Leave out all pictures and retype exactly the lines from the one with "List the colors" through the last line of the material.

▬▬▬▬▬▬

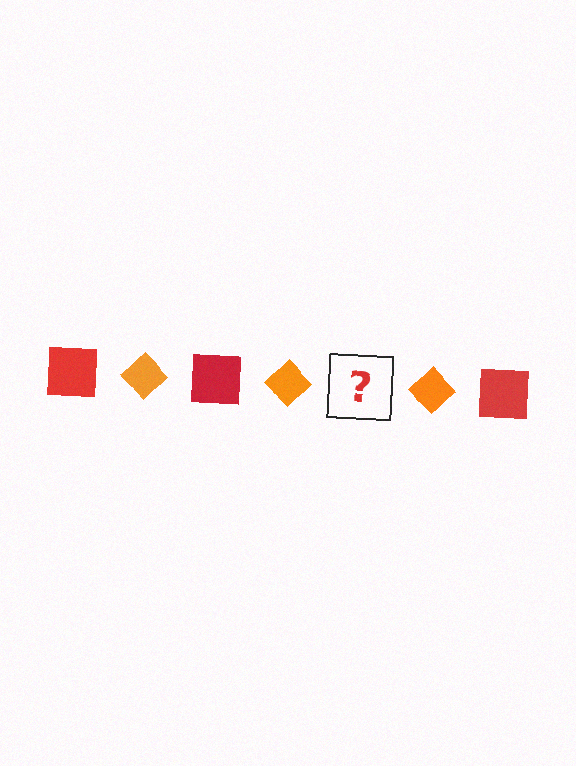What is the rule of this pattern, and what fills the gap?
The rule is that the pattern alternates between red square and orange diamond. The gap should be filled with a red square.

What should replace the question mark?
The question mark should be replaced with a red square.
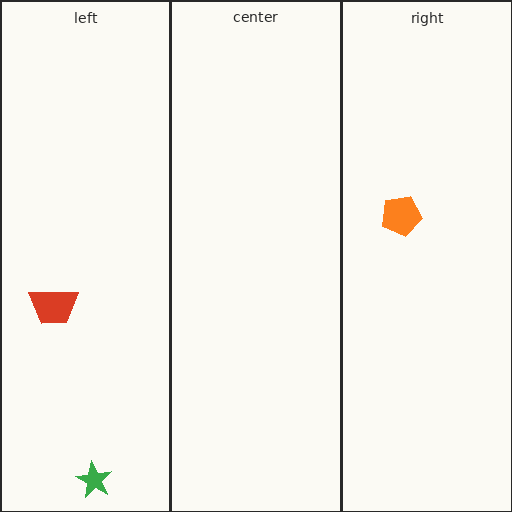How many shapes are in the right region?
1.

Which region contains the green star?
The left region.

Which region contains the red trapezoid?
The left region.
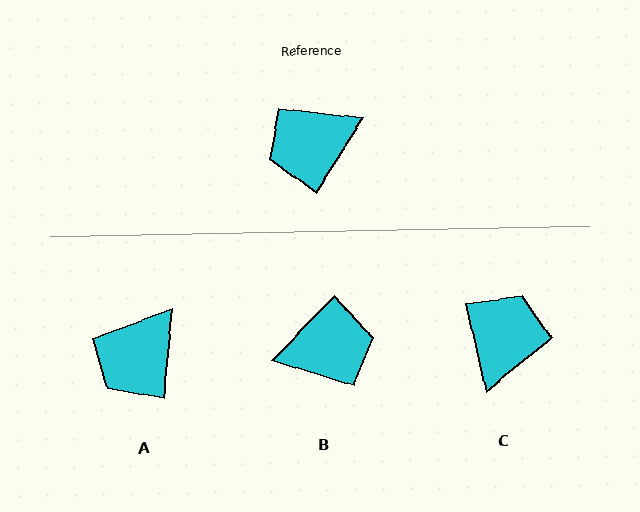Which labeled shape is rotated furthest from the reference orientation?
B, about 169 degrees away.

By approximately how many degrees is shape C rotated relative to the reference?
Approximately 135 degrees clockwise.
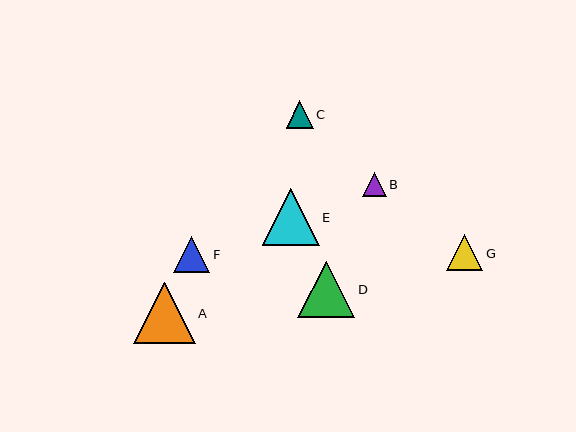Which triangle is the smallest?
Triangle B is the smallest with a size of approximately 23 pixels.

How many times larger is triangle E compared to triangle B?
Triangle E is approximately 2.4 times the size of triangle B.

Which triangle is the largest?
Triangle A is the largest with a size of approximately 61 pixels.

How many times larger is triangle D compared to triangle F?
Triangle D is approximately 1.6 times the size of triangle F.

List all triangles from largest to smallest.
From largest to smallest: A, D, E, G, F, C, B.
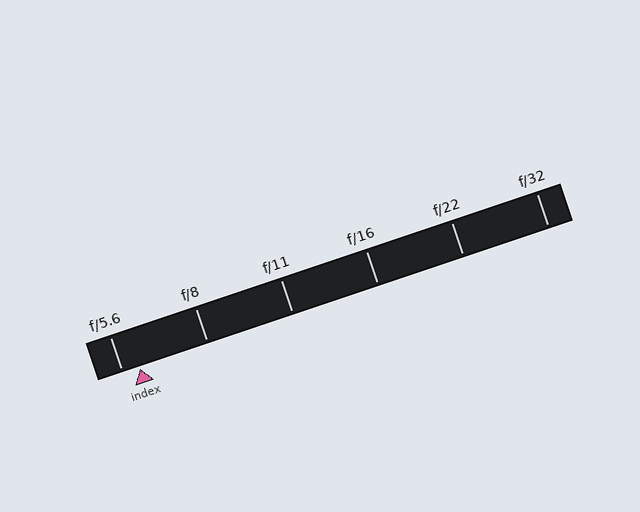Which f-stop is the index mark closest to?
The index mark is closest to f/5.6.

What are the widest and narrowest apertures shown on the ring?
The widest aperture shown is f/5.6 and the narrowest is f/32.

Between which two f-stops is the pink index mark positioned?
The index mark is between f/5.6 and f/8.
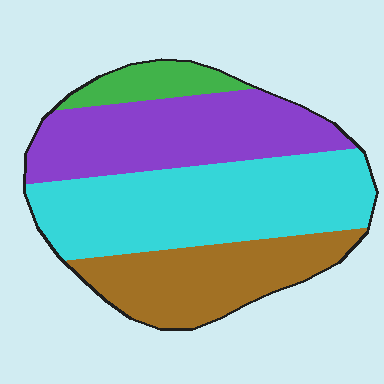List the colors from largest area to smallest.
From largest to smallest: cyan, purple, brown, green.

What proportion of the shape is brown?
Brown covers roughly 25% of the shape.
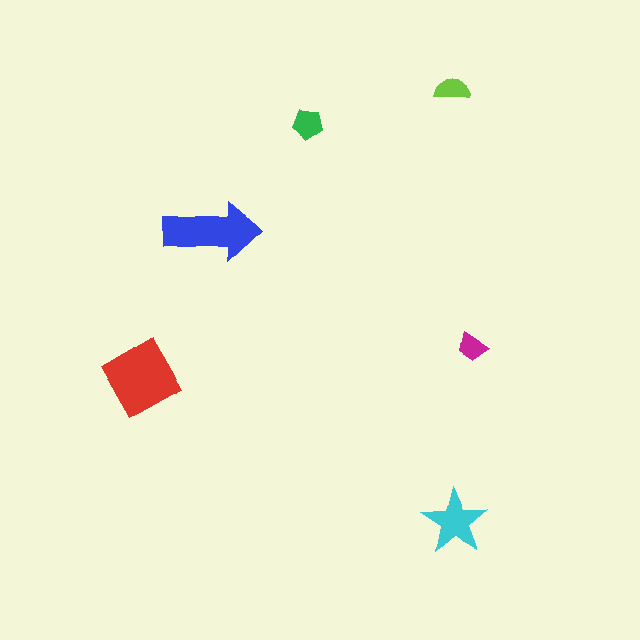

▬▬▬▬▬▬

> THE ANSWER
List the colors from largest area to smallest.
From largest to smallest: cyan, purple, brown, green.

What proportion of the shape is brown?
Brown covers roughly 25% of the shape.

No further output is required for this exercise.